Goal:
Copy each entry as it stands, leaving nothing out.

Source data:
▼

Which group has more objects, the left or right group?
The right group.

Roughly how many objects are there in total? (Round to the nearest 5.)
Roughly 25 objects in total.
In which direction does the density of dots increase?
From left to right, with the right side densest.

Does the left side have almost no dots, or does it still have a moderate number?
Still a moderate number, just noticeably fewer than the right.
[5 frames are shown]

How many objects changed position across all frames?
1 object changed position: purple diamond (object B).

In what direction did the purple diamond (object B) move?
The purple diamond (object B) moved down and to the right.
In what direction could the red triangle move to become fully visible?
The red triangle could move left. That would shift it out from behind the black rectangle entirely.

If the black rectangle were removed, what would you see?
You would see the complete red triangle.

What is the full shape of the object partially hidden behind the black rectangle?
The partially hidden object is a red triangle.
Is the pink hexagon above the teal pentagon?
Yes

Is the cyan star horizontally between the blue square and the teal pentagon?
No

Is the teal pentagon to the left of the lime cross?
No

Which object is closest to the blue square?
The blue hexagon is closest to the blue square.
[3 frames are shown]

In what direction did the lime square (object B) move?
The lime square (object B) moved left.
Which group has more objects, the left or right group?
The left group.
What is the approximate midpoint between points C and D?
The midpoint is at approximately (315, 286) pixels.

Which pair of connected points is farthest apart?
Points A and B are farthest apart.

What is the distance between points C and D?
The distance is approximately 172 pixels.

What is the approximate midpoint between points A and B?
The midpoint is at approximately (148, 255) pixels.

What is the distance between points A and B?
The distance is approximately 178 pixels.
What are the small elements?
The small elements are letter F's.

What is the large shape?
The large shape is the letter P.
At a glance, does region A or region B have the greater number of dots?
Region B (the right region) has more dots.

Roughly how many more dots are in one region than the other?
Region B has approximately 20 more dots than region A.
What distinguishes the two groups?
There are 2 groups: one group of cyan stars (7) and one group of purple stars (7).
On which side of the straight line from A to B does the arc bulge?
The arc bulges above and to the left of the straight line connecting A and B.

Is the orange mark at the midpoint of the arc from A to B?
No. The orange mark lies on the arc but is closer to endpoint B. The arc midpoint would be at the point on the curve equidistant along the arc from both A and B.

▲

Expected answer:
Which group has more objects, the left or right group?
The right group.

Roughly how many objects are there in total? (Round to the nearest 5.)
Roughly 25 objects in total.
In which direction does the density of dots increase?
From left to right, with the right side densest.

Does the left side have almost no dots, or does it still have a moderate number?
Still a moderate number, just noticeably fewer than the right.
[5 frames are shown]

How many objects changed position across all frames?
1 object changed position: purple diamond (object B).

In what direction did the purple diamond (object B) move?
The purple diamond (object B) moved down and to the right.
In what direction could the red triangle move to become fully visible?
The red triangle could move left. That would shift it out from behind the black rectangle entirely.

If the black rectangle were removed, what would you see?
You would see the complete red triangle.

What is the full shape of the object partially hidden behind the black rectangle?
The partially hidden object is a red triangle.
Is the pink hexagon above the teal pentagon?
Yes

Is the cyan star horizontally between the blue square and the teal pentagon?
No

Is the teal pentagon to the left of the lime cross?
No

Which object is closest to the blue square?
The blue hexagon is closest to the blue square.
[3 frames are shown]

In what direction did the lime square (object B) move?
The lime square (object B) moved left.
Which group has more objects, the left or right group?
The left group.
What is the approximate midpoint between points C and D?
The midpoint is at approximately (315, 286) pixels.

Which pair of connected points is farthest apart?
Points A and B are farthest apart.

What is the distance between points C and D?
The distance is approximately 172 pixels.

What is the approximate midpoint between points A and B?
The midpoint is at approximately (148, 255) pixels.

What is the distance between points A and B?
The distance is approximately 178 pixels.
What are the small elements?
The small elements are letter F's.

What is the large shape?
The large shape is the letter P.
At a glance, does region A or region B have the greater number of dots?
Region B (the right region) has more dots.

Roughly how many more dots are in one region than the other?
Region B has approximately 20 more dots than region A.
What distinguishes the two groups?
There are 2 groups: one group of cyan stars (7) and one group of purple stars (7).
On which side of the straight line from A to B does the arc bulge?
The arc bulges above and to the left of the straight line connecting A and B.

Is the orange mark at the midpoint of the arc from A to B?
No. The orange mark lies on the arc but is closer to endpoint B. The arc midpoint would be at the point on the curve equidistant along the arc from both A and B.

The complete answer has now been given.